(Provided records Opens)
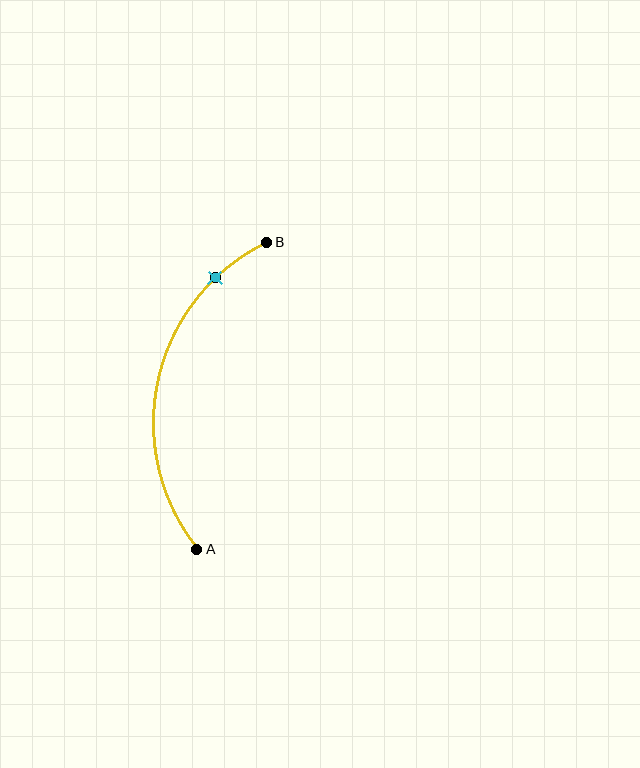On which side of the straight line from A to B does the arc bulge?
The arc bulges to the left of the straight line connecting A and B.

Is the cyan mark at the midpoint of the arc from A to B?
No. The cyan mark lies on the arc but is closer to endpoint B. The arc midpoint would be at the point on the curve equidistant along the arc from both A and B.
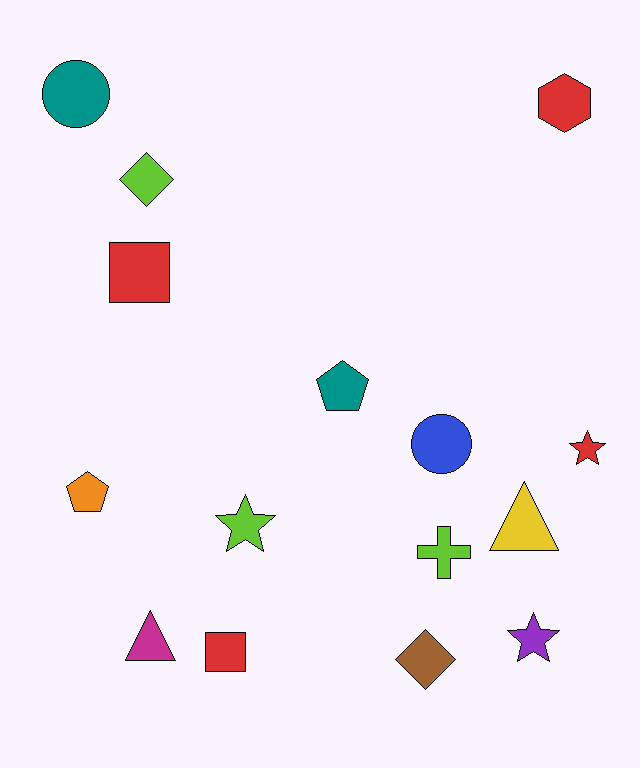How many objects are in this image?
There are 15 objects.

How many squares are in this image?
There are 2 squares.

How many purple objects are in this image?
There is 1 purple object.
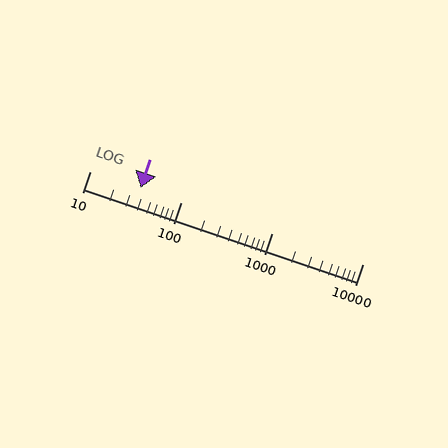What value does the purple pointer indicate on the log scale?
The pointer indicates approximately 36.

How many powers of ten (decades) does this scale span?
The scale spans 3 decades, from 10 to 10000.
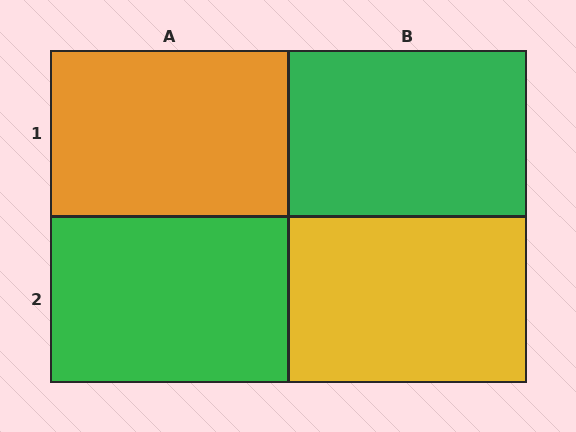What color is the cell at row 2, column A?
Green.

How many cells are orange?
1 cell is orange.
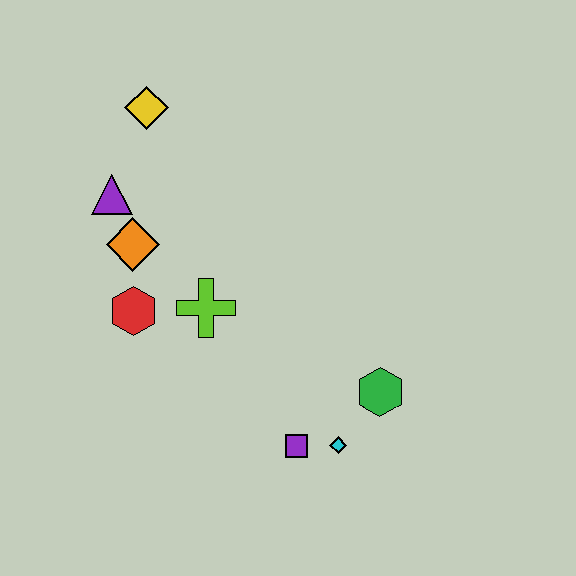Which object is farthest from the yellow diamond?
The cyan diamond is farthest from the yellow diamond.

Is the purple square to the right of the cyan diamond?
No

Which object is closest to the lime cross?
The red hexagon is closest to the lime cross.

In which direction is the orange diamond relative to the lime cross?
The orange diamond is to the left of the lime cross.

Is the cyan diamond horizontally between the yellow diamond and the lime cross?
No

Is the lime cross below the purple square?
No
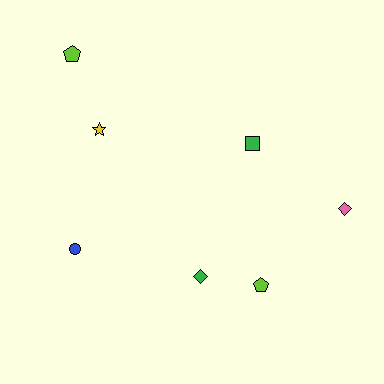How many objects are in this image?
There are 7 objects.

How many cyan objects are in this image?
There are no cyan objects.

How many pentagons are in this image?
There are 2 pentagons.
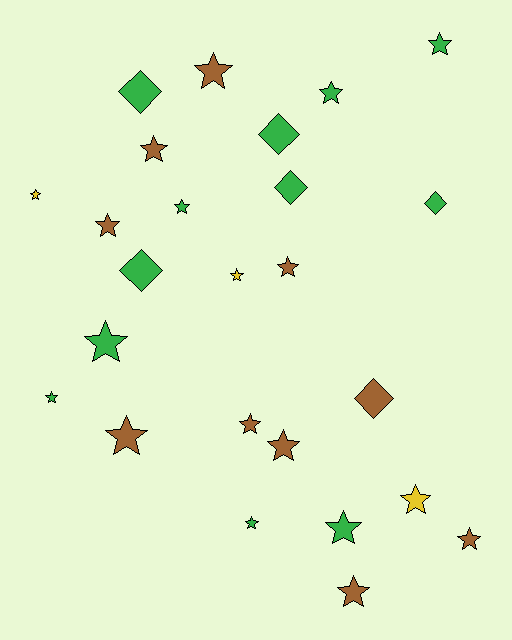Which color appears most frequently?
Green, with 12 objects.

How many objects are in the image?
There are 25 objects.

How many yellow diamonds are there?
There are no yellow diamonds.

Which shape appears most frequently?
Star, with 19 objects.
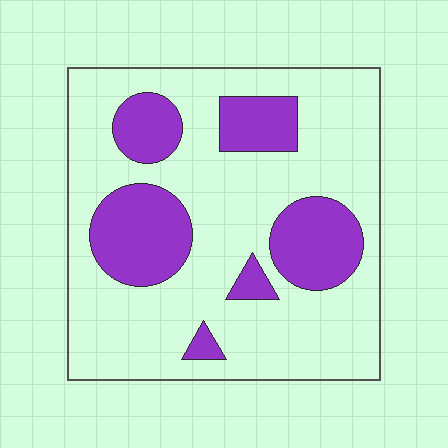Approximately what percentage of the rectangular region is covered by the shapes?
Approximately 25%.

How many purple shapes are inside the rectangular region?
6.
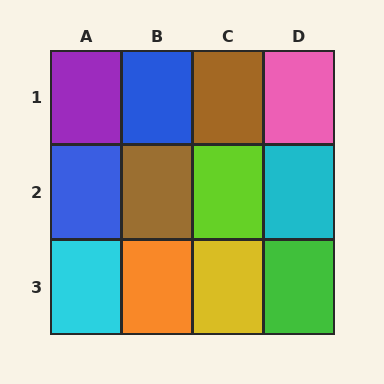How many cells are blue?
2 cells are blue.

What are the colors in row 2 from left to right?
Blue, brown, lime, cyan.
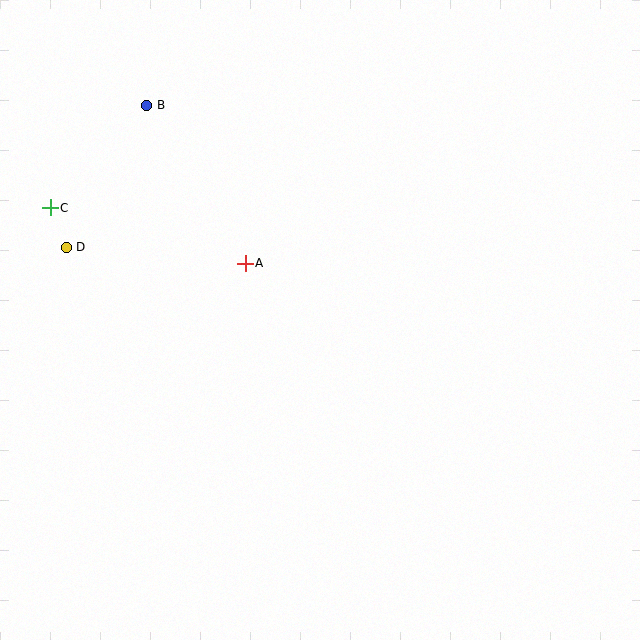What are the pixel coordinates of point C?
Point C is at (50, 207).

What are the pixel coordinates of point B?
Point B is at (147, 105).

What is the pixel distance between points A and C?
The distance between A and C is 203 pixels.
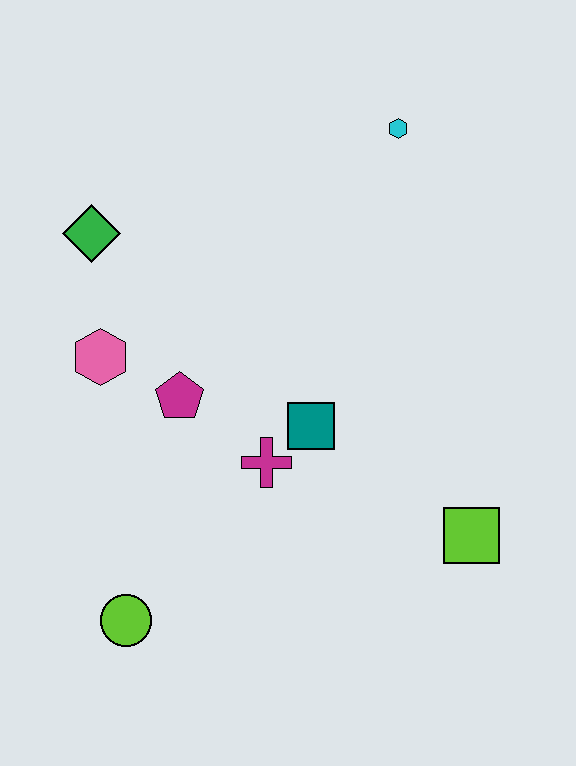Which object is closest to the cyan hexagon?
The teal square is closest to the cyan hexagon.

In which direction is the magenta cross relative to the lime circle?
The magenta cross is above the lime circle.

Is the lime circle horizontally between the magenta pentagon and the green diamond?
Yes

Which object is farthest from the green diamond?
The lime square is farthest from the green diamond.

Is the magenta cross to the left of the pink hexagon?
No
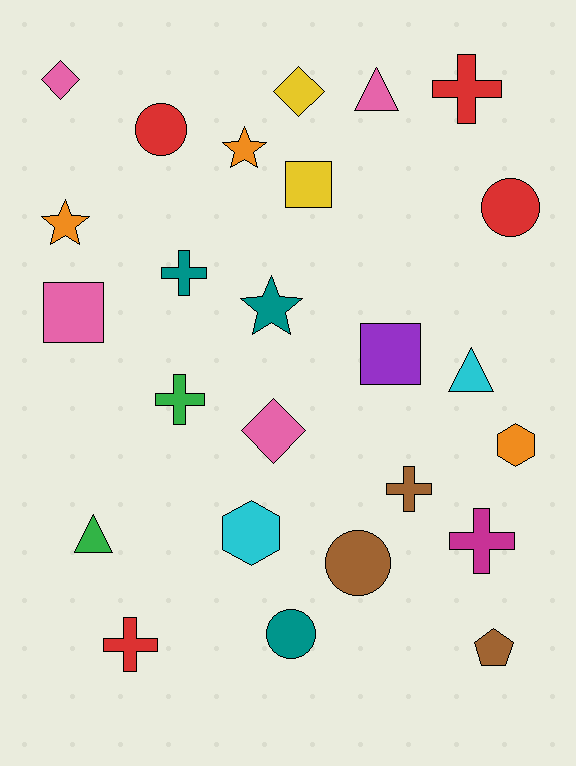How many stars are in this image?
There are 3 stars.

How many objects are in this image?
There are 25 objects.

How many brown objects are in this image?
There are 3 brown objects.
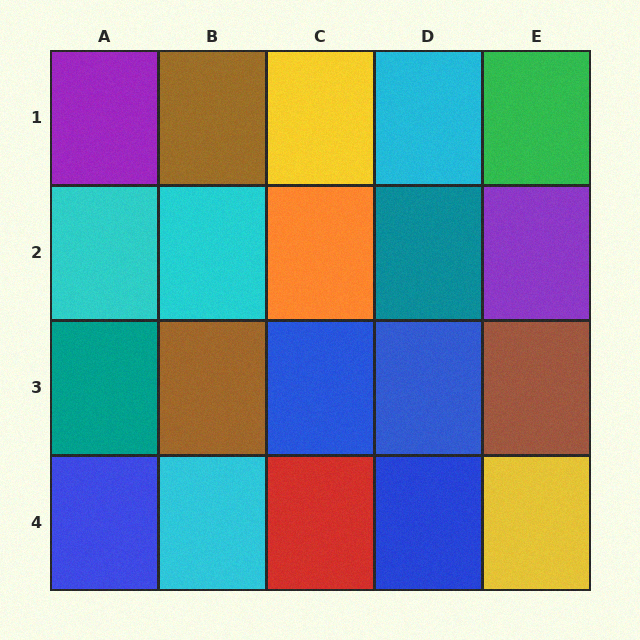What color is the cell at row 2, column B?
Cyan.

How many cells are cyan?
4 cells are cyan.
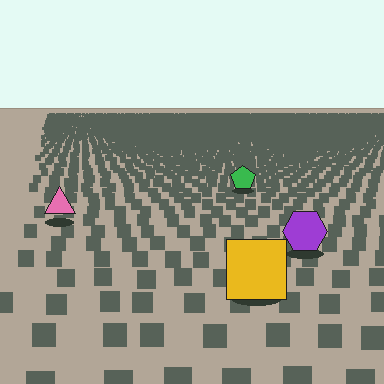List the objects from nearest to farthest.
From nearest to farthest: the yellow square, the purple hexagon, the pink triangle, the green pentagon.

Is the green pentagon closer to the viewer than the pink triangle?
No. The pink triangle is closer — you can tell from the texture gradient: the ground texture is coarser near it.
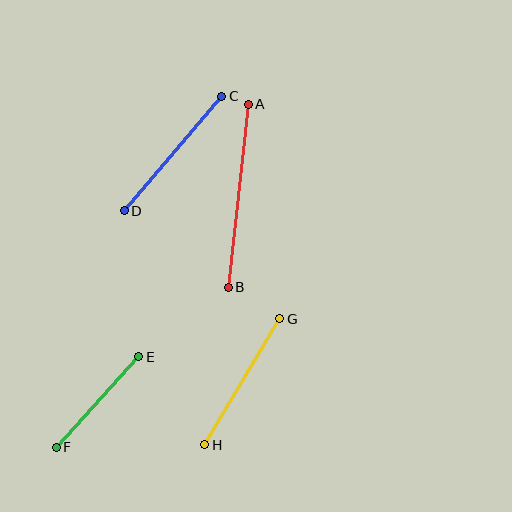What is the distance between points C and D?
The distance is approximately 150 pixels.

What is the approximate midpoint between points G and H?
The midpoint is at approximately (242, 382) pixels.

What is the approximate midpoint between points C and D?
The midpoint is at approximately (173, 154) pixels.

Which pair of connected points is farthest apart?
Points A and B are farthest apart.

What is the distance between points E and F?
The distance is approximately 123 pixels.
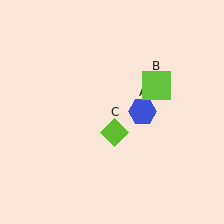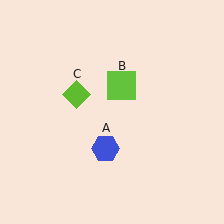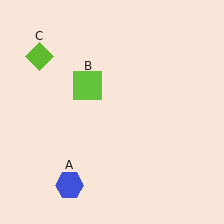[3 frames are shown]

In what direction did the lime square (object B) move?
The lime square (object B) moved left.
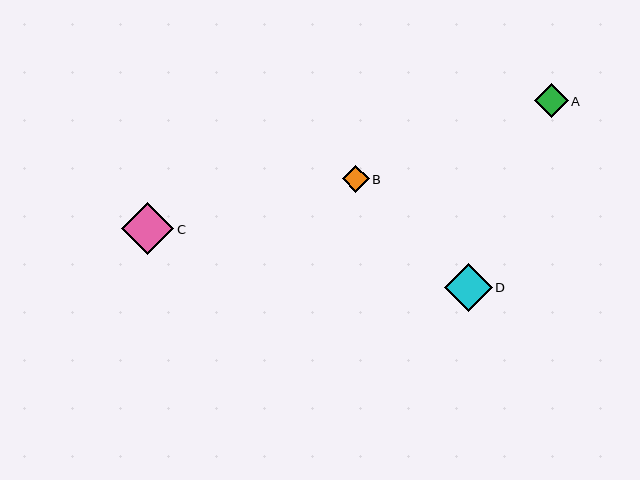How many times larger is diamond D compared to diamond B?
Diamond D is approximately 1.8 times the size of diamond B.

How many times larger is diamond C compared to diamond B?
Diamond C is approximately 1.9 times the size of diamond B.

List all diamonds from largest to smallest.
From largest to smallest: C, D, A, B.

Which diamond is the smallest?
Diamond B is the smallest with a size of approximately 27 pixels.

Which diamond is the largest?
Diamond C is the largest with a size of approximately 52 pixels.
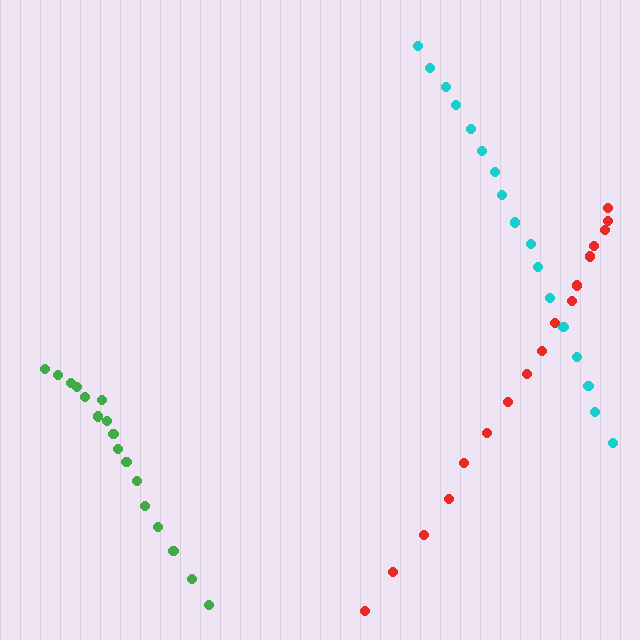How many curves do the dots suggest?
There are 3 distinct paths.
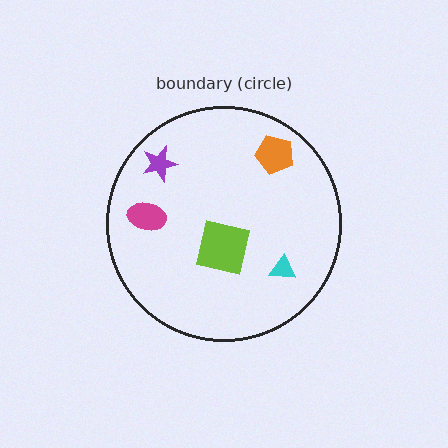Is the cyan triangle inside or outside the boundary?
Inside.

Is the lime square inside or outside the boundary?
Inside.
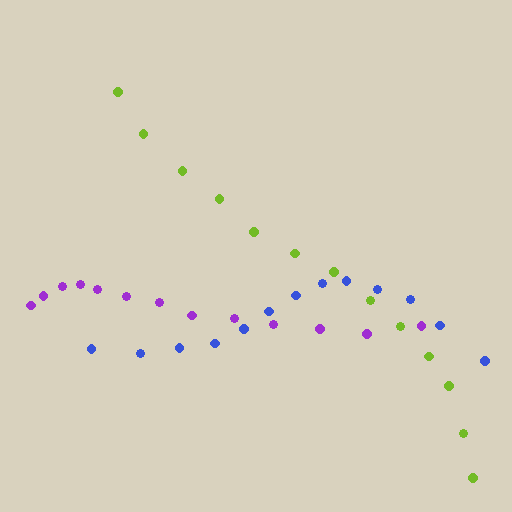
(Provided records Closes)
> _Goal of the exercise_:
Each entry above has to be set down again verbatim, except for its pictures.

> _Written solution_:
On which side of the straight line from A to B does the arc bulge?
The arc bulges to the left of the straight line connecting A and B.

Is the cyan mark at the midpoint of the arc from A to B?
No. The cyan mark lies on the arc but is closer to endpoint B. The arc midpoint would be at the point on the curve equidistant along the arc from both A and B.
How many objects are in this image?
There are 15 objects.

How many squares are in this image?
There are 2 squares.

How many purple objects are in this image?
There is 1 purple object.
What value does the purple pointer indicate on the log scale?
The pointer indicates approximately 36.

How many powers of ten (decades) does this scale span?
The scale spans 3 decades, from 10 to 10000.
What color is the cell at row 2, column A?
Green.

How many cells are orange?
1 cell is orange.
Which object is farthest from the yellow diamond?
The cyan diamond is farthest from the yellow diamond.

Is the purple square to the right of the cyan diamond?
No

Which object is closest to the lime cross?
The red hexagon is closest to the lime cross.

In which direction is the orange diamond relative to the lime cross?
The orange diamond is to the left of the lime cross.

Is the cyan diamond horizontally between the yellow diamond and the lime cross?
No

Is the lime cross below the purple square?
No
How many objects are in this image?
There are 7 objects.

How many cyan objects are in this image?
There are no cyan objects.

How many pentagons are in this image?
There are 2 pentagons.
Which color appears most frequently?
Green, with 12 objects.

How many objects are in the image?
There are 25 objects.

How many yellow diamonds are there?
There are no yellow diamonds.

Which shape appears most frequently?
Star, with 19 objects.
Approximately what percentage of the rectangular region is covered by the shapes?
Approximately 25%.

How many purple shapes are inside the rectangular region?
6.
How many cells are blue?
2 cells are blue.

What are the colors in row 2 from left to right?
Blue, brown, lime, cyan.
What are the pixel coordinates of point C?
Point C is at (50, 207).

What are the pixel coordinates of point B?
Point B is at (147, 105).

What is the pixel distance between points A and C?
The distance between A and C is 203 pixels.
Which object is closest to the cyan hexagon?
The teal square is closest to the cyan hexagon.

In which direction is the magenta cross relative to the lime circle?
The magenta cross is above the lime circle.

Is the lime circle horizontally between the magenta pentagon and the green diamond?
Yes

Which object is farthest from the green diamond?
The lime square is farthest from the green diamond.

Is the magenta cross to the left of the pink hexagon?
No
How many stars are in this image?
There are 3 stars.

How many objects are in this image?
There are 25 objects.

How many brown objects are in this image?
There are 3 brown objects.
What color is the cell at row 2, column B?
Cyan.

How many cells are cyan?
4 cells are cyan.
List the objects from nearest to farthest.
From nearest to farthest: the yellow square, the purple hexagon, the pink triangle, the green pentagon.

Is the green pentagon closer to the viewer than the pink triangle?
No. The pink triangle is closer — you can tell from the texture gradient: the ground texture is coarser near it.
What is the distance between points C and D?
The distance is approximately 150 pixels.

What is the approximate midpoint between points G and H?
The midpoint is at approximately (242, 382) pixels.

What is the approximate midpoint between points C and D?
The midpoint is at approximately (173, 154) pixels.

Which pair of connected points is farthest apart?
Points A and B are farthest apart.

What is the distance between points E and F?
The distance is approximately 123 pixels.
[3 frames are shown]

In what direction did the lime square (object B) move?
The lime square (object B) moved left.
How many times larger is diamond D compared to diamond B?
Diamond D is approximately 1.8 times the size of diamond B.

How many times larger is diamond C compared to diamond B?
Diamond C is approximately 1.9 times the size of diamond B.

List all diamonds from largest to smallest.
From largest to smallest: C, D, A, B.

Which diamond is the smallest?
Diamond B is the smallest with a size of approximately 27 pixels.

Which diamond is the largest?
Diamond C is the largest with a size of approximately 52 pixels.
How many curves do the dots suggest?
There are 3 distinct paths.
Is the cyan triangle inside or outside the boundary?
Inside.

Is the lime square inside or outside the boundary?
Inside.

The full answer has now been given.